WHAT TO DO:
Write the data below out exactly as it stands. Do not include the pictures.

RAW RECORDS:
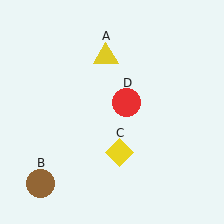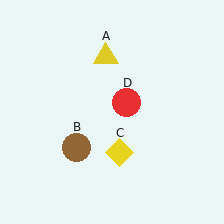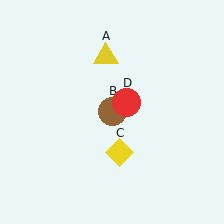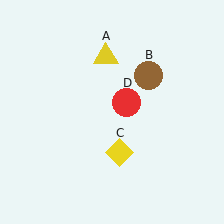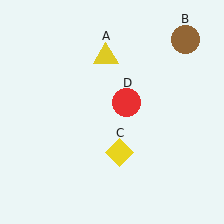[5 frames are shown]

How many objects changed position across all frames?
1 object changed position: brown circle (object B).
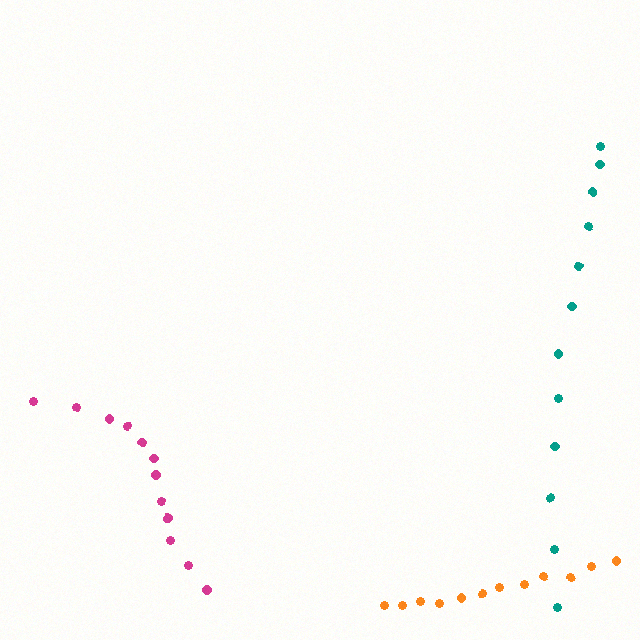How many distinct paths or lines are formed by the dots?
There are 3 distinct paths.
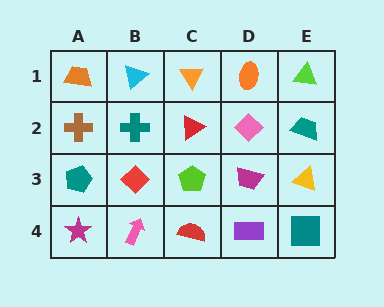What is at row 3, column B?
A red diamond.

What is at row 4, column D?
A purple rectangle.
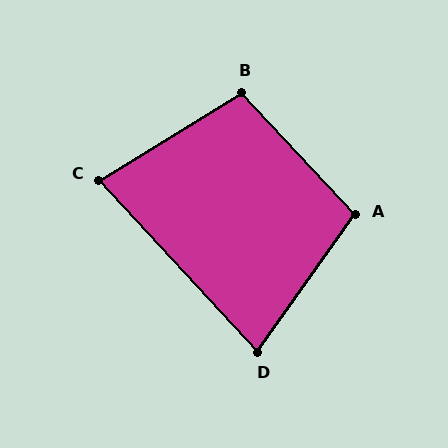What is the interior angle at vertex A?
Approximately 101 degrees (obtuse).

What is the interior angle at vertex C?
Approximately 79 degrees (acute).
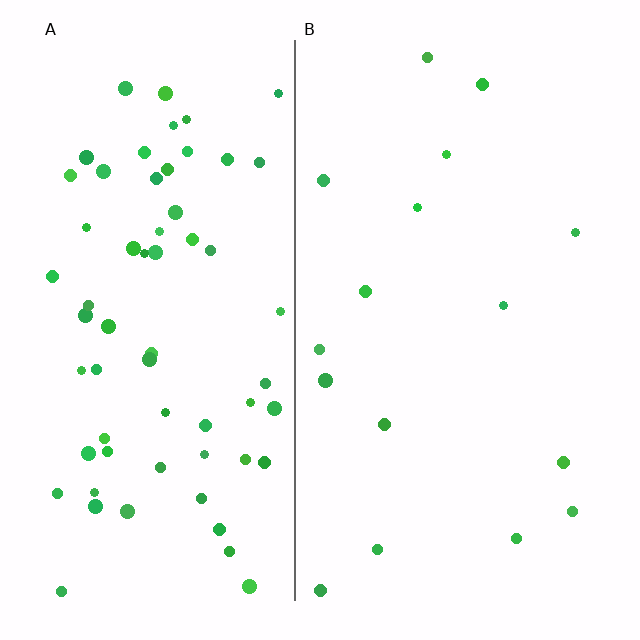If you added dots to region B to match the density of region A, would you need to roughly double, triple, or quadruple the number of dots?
Approximately quadruple.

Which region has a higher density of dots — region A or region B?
A (the left).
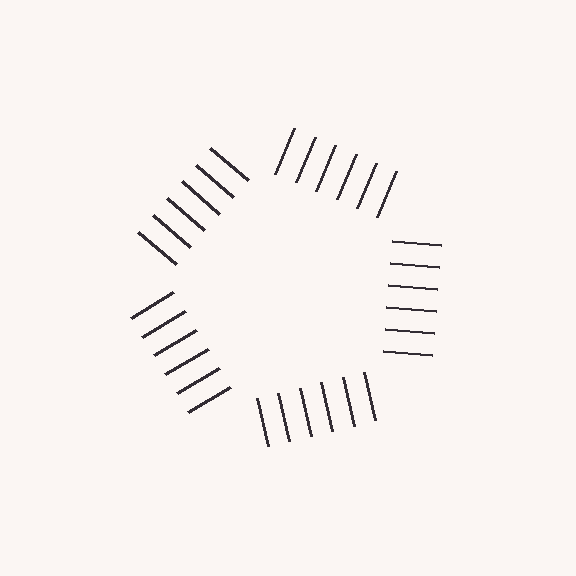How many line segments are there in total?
30 — 6 along each of the 5 edges.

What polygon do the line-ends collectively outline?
An illusory pentagon — the line segments terminate on its edges but no continuous stroke is drawn.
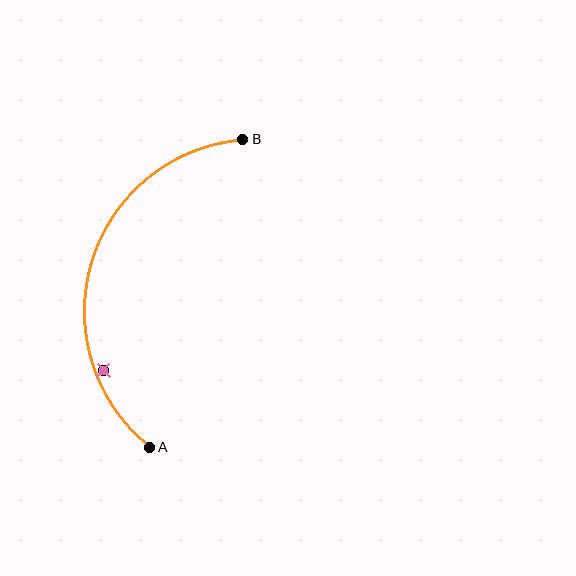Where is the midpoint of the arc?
The arc midpoint is the point on the curve farthest from the straight line joining A and B. It sits to the left of that line.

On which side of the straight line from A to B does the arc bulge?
The arc bulges to the left of the straight line connecting A and B.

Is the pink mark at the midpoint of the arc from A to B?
No — the pink mark does not lie on the arc at all. It sits slightly inside the curve.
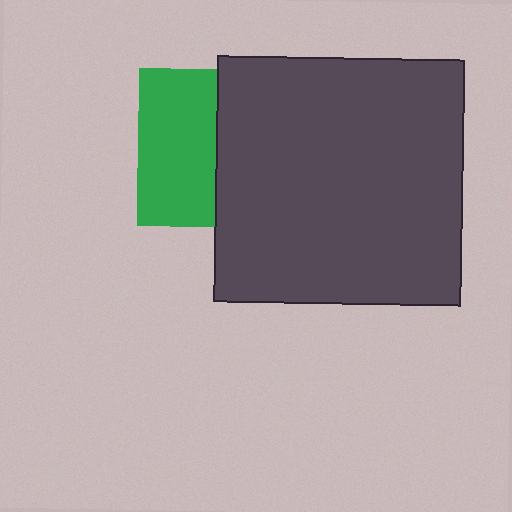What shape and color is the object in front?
The object in front is a dark gray square.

ANSWER FOR THIS EXERCISE:
[5 frames are shown]

How many objects changed position across all frames?
1 object changed position: brown circle (object B).
How many distinct paths or lines are formed by the dots?
There are 3 distinct paths.
What is at row 3, column B?
A red diamond.

What is at row 4, column D?
A purple rectangle.
What is the interior angle at vertex A?
Approximately 101 degrees (obtuse).

What is the interior angle at vertex C?
Approximately 79 degrees (acute).
If you added dots to region B to match the density of region A, would you need to roughly double, triple, or quadruple the number of dots?
Approximately quadruple.

Which region has a higher density of dots — region A or region B?
A (the left).
How many line segments are there in total?
30 — 6 along each of the 5 edges.

What polygon do the line-ends collectively outline?
An illusory pentagon — the line segments terminate on its edges but no continuous stroke is drawn.
Where is the midpoint of the arc?
The arc midpoint is the point on the curve farthest from the straight line joining A and B. It sits to the left of that line.

On which side of the straight line from A to B does the arc bulge?
The arc bulges to the left of the straight line connecting A and B.

Is the pink mark at the midpoint of the arc from A to B?
No — the pink mark does not lie on the arc at all. It sits slightly inside the curve.
What shape and color is the object in front?
The object in front is a dark gray square.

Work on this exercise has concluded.